* Task instructions
Print the records below word for word, but leave out the pictures.

* The data
** begin **

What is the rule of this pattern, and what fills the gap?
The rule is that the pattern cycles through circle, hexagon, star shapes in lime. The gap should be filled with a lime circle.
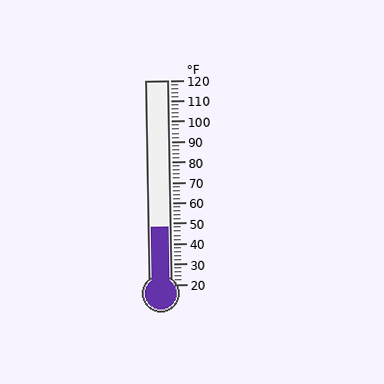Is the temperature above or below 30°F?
The temperature is above 30°F.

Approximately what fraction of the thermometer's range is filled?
The thermometer is filled to approximately 30% of its range.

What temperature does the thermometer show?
The thermometer shows approximately 48°F.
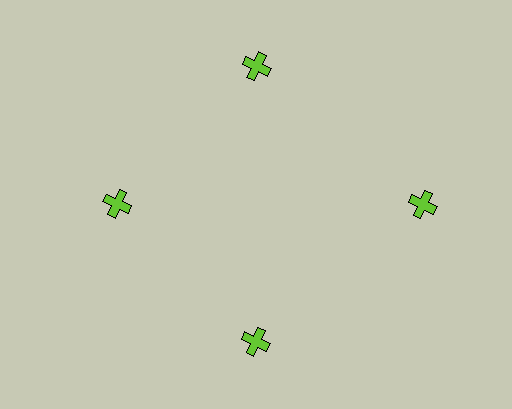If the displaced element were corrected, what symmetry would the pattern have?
It would have 4-fold rotational symmetry — the pattern would map onto itself every 90 degrees.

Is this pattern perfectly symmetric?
No. The 4 lime crosses are arranged in a ring, but one element near the 3 o'clock position is pushed outward from the center, breaking the 4-fold rotational symmetry.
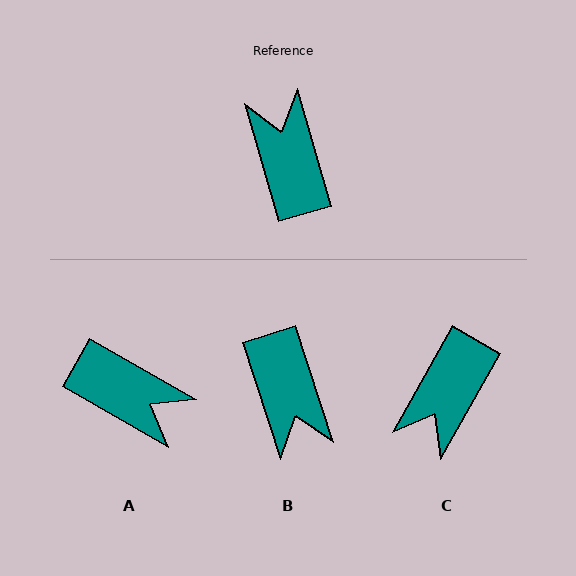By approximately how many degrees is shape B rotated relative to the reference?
Approximately 178 degrees clockwise.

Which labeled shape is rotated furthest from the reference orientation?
B, about 178 degrees away.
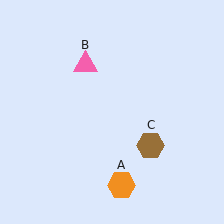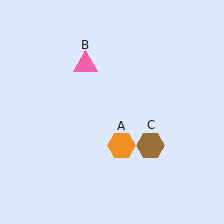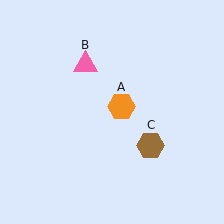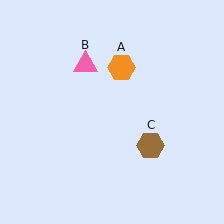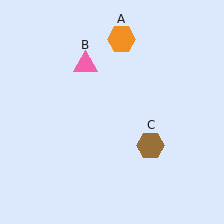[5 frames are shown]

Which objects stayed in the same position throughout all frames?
Pink triangle (object B) and brown hexagon (object C) remained stationary.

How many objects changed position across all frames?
1 object changed position: orange hexagon (object A).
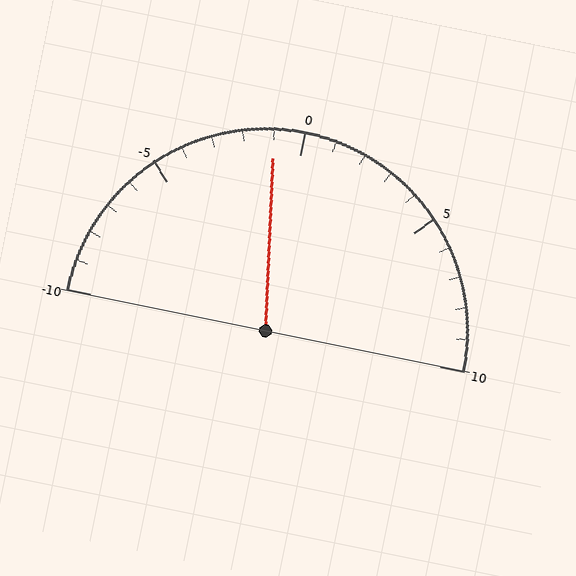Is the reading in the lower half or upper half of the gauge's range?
The reading is in the lower half of the range (-10 to 10).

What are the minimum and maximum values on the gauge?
The gauge ranges from -10 to 10.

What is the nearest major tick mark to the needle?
The nearest major tick mark is 0.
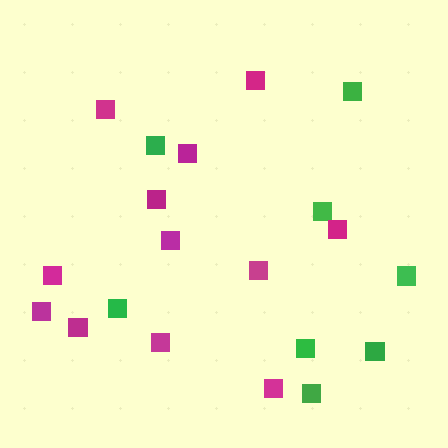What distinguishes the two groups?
There are 2 groups: one group of green squares (8) and one group of magenta squares (12).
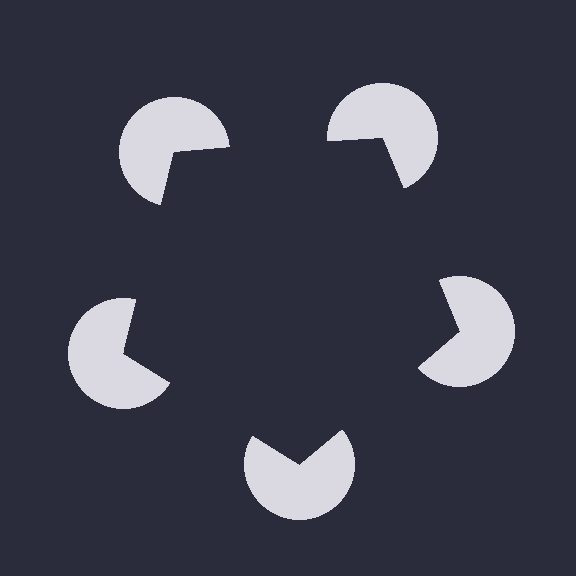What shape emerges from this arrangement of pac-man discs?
An illusory pentagon — its edges are inferred from the aligned wedge cuts in the pac-man discs, not physically drawn.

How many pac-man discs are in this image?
There are 5 — one at each vertex of the illusory pentagon.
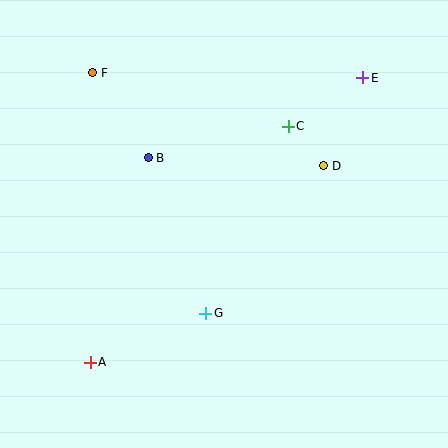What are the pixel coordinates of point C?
Point C is at (288, 126).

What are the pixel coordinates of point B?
Point B is at (148, 158).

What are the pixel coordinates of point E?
Point E is at (363, 78).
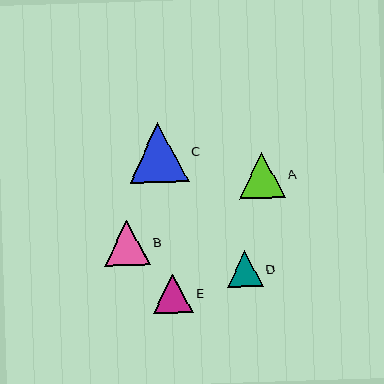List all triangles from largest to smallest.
From largest to smallest: C, B, A, E, D.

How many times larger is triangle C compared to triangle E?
Triangle C is approximately 1.5 times the size of triangle E.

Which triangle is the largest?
Triangle C is the largest with a size of approximately 59 pixels.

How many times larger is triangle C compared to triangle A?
Triangle C is approximately 1.3 times the size of triangle A.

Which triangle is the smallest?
Triangle D is the smallest with a size of approximately 35 pixels.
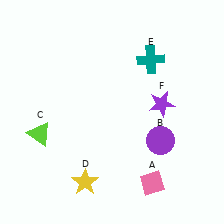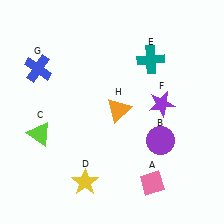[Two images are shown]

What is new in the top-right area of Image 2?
An orange triangle (H) was added in the top-right area of Image 2.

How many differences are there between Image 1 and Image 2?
There are 2 differences between the two images.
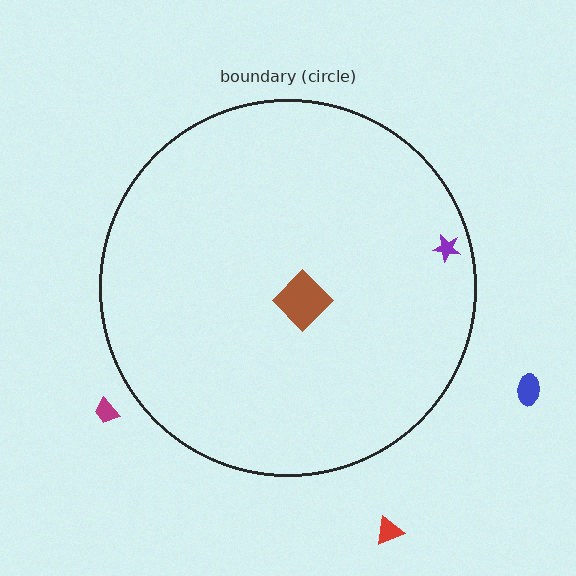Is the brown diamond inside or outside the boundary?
Inside.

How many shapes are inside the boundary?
2 inside, 3 outside.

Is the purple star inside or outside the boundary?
Inside.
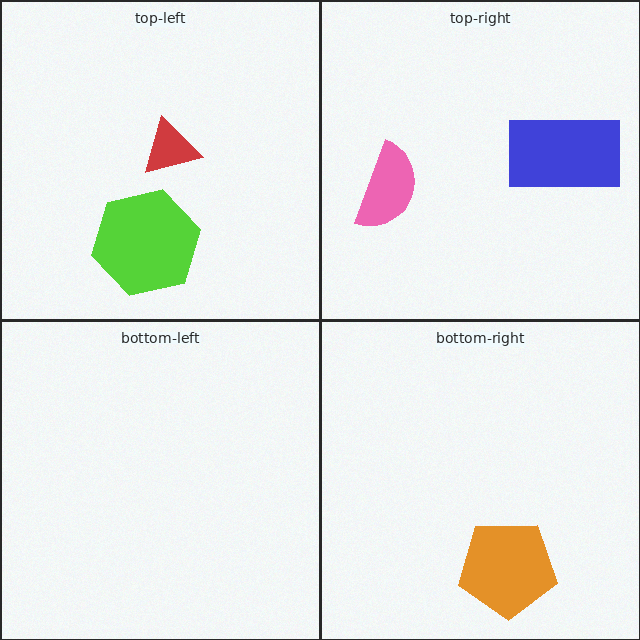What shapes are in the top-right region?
The pink semicircle, the blue rectangle.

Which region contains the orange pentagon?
The bottom-right region.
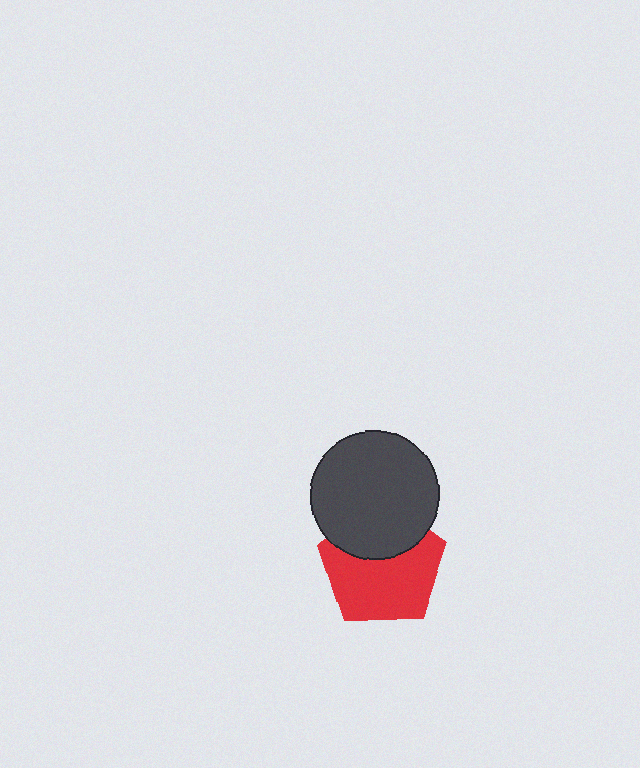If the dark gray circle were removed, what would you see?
You would see the complete red pentagon.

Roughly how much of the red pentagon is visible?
Most of it is visible (roughly 65%).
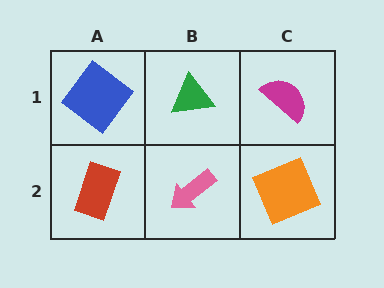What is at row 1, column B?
A green triangle.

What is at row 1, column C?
A magenta semicircle.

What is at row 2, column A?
A red rectangle.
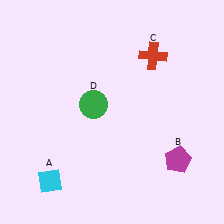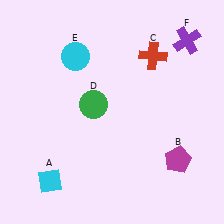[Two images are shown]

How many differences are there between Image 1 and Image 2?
There are 2 differences between the two images.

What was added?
A cyan circle (E), a purple cross (F) were added in Image 2.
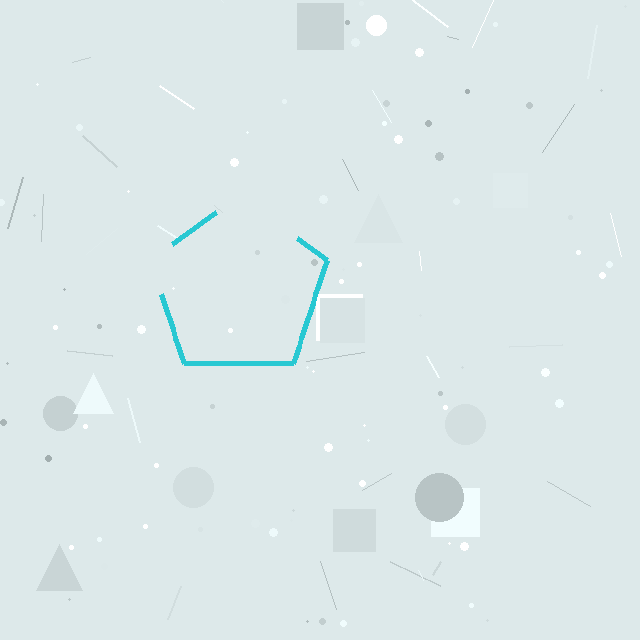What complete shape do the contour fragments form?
The contour fragments form a pentagon.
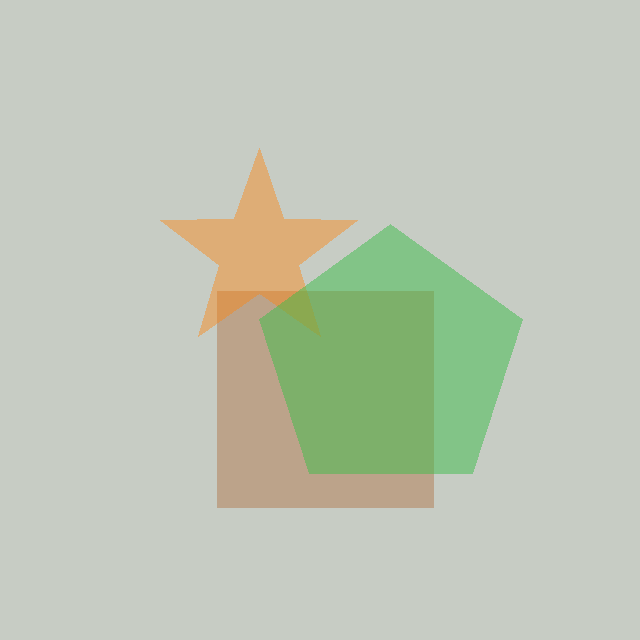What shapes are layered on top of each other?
The layered shapes are: a brown square, an orange star, a green pentagon.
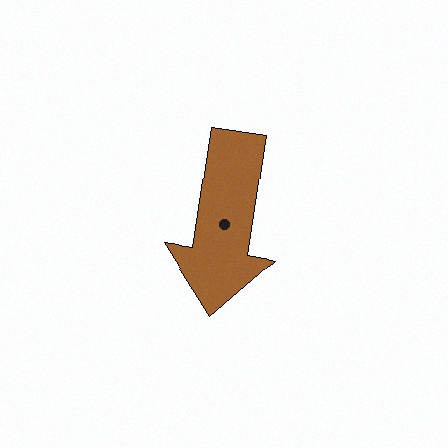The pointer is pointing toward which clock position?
Roughly 6 o'clock.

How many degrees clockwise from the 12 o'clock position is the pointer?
Approximately 188 degrees.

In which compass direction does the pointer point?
South.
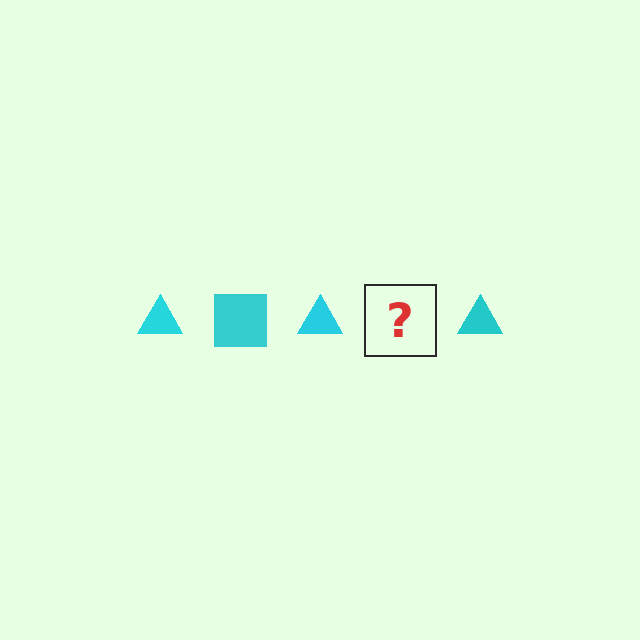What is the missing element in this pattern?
The missing element is a cyan square.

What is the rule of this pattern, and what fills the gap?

** end **

* Result for this task
What is the rule of this pattern, and what fills the gap?
The rule is that the pattern cycles through circle, hexagon, star shapes in lime. The gap should be filled with a lime circle.
Is the temperature above or below 30°F?
The temperature is above 30°F.

Approximately what fraction of the thermometer's range is filled?
The thermometer is filled to approximately 30% of its range.

What temperature does the thermometer show?
The thermometer shows approximately 48°F.
If the displaced element were corrected, what symmetry would the pattern have?
It would have 4-fold rotational symmetry — the pattern would map onto itself every 90 degrees.

Is this pattern perfectly symmetric?
No. The 4 lime crosses are arranged in a ring, but one element near the 3 o'clock position is pushed outward from the center, breaking the 4-fold rotational symmetry.
By approximately how many degrees is shape B rotated relative to the reference?
Approximately 178 degrees clockwise.

Which labeled shape is rotated furthest from the reference orientation?
B, about 178 degrees away.
[5 frames are shown]

Which objects stayed in the same position throughout all frames?
Pink triangle (object B) and brown hexagon (object C) remained stationary.

How many objects changed position across all frames?
1 object changed position: orange hexagon (object A).
Is the reading in the lower half or upper half of the gauge's range?
The reading is in the lower half of the range (-10 to 10).

What are the minimum and maximum values on the gauge?
The gauge ranges from -10 to 10.

What is the nearest major tick mark to the needle?
The nearest major tick mark is 0.
What distinguishes the two groups?
There are 2 groups: one group of green squares (8) and one group of magenta squares (12).
What shape emerges from this arrangement of pac-man discs?
An illusory pentagon — its edges are inferred from the aligned wedge cuts in the pac-man discs, not physically drawn.

How many pac-man discs are in this image?
There are 5 — one at each vertex of the illusory pentagon.
What are the pixel coordinates of point C?
Point C is at (288, 126).

What are the pixel coordinates of point B?
Point B is at (148, 158).

What are the pixel coordinates of point E?
Point E is at (363, 78).
List all triangles from largest to smallest.
From largest to smallest: C, B, A, E, D.

How many times larger is triangle C compared to triangle E?
Triangle C is approximately 1.5 times the size of triangle E.

Which triangle is the largest?
Triangle C is the largest with a size of approximately 59 pixels.

How many times larger is triangle C compared to triangle A?
Triangle C is approximately 1.3 times the size of triangle A.

Which triangle is the smallest?
Triangle D is the smallest with a size of approximately 35 pixels.
[Two images are shown]

What is new in the top-right area of Image 2?
An orange triangle (H) was added in the top-right area of Image 2.

How many differences are there between Image 1 and Image 2?
There are 2 differences between the two images.
Is the brown diamond inside or outside the boundary?
Inside.

How many shapes are inside the boundary?
2 inside, 3 outside.

Is the purple star inside or outside the boundary?
Inside.
What shapes are in the top-right region?
The pink semicircle, the blue rectangle.

Which region contains the orange pentagon?
The bottom-right region.
If the dark gray circle were removed, what would you see?
You would see the complete red pentagon.

Roughly how much of the red pentagon is visible?
Most of it is visible (roughly 65%).
What is at row 1, column B?
A green triangle.

What is at row 1, column C?
A magenta semicircle.

What is at row 2, column A?
A red rectangle.
[Two images are shown]

How many differences are there between Image 1 and Image 2?
There are 2 differences between the two images.

What was added?
A cyan circle (E), a purple cross (F) were added in Image 2.
What complete shape do the contour fragments form?
The contour fragments form a pentagon.
What shapes are layered on top of each other?
The layered shapes are: a brown square, an orange star, a green pentagon.
The pointer is pointing toward which clock position?
Roughly 6 o'clock.

How many degrees clockwise from the 12 o'clock position is the pointer?
Approximately 188 degrees.

In which compass direction does the pointer point?
South.
What is the missing element in this pattern?
The missing element is a cyan square.

What is the rule of this pattern, and what fills the gap?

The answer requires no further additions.